Provide the data again in its entirety, exactly as given.

Generated geometry question items
※

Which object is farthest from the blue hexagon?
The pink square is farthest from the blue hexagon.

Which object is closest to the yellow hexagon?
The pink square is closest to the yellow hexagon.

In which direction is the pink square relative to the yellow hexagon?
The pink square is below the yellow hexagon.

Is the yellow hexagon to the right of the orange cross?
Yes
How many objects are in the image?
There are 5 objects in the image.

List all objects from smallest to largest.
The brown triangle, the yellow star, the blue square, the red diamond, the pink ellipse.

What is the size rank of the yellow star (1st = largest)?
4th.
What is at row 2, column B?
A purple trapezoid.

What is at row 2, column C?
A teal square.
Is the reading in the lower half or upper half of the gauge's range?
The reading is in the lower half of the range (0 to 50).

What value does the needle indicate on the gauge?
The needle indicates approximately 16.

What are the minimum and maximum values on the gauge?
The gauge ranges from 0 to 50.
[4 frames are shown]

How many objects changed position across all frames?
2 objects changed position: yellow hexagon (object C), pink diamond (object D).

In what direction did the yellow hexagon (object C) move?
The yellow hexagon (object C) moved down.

※

- **Exercise output**
Which object is farthest from the blue hexagon?
The pink square is farthest from the blue hexagon.

Which object is closest to the yellow hexagon?
The pink square is closest to the yellow hexagon.

In which direction is the pink square relative to the yellow hexagon?
The pink square is below the yellow hexagon.

Is the yellow hexagon to the right of the orange cross?
Yes
How many objects are in the image?
There are 5 objects in the image.

List all objects from smallest to largest.
The brown triangle, the yellow star, the blue square, the red diamond, the pink ellipse.

What is the size rank of the yellow star (1st = largest)?
4th.
What is at row 2, column B?
A purple trapezoid.

What is at row 2, column C?
A teal square.
Is the reading in the lower half or upper half of the gauge's range?
The reading is in the lower half of the range (0 to 50).

What value does the needle indicate on the gauge?
The needle indicates approximately 16.

What are the minimum and maximum values on the gauge?
The gauge ranges from 0 to 50.
[4 frames are shown]

How many objects changed position across all frames?
2 objects changed position: yellow hexagon (object C), pink diamond (object D).

In what direction did the yellow hexagon (object C) move?
The yellow hexagon (object C) moved down.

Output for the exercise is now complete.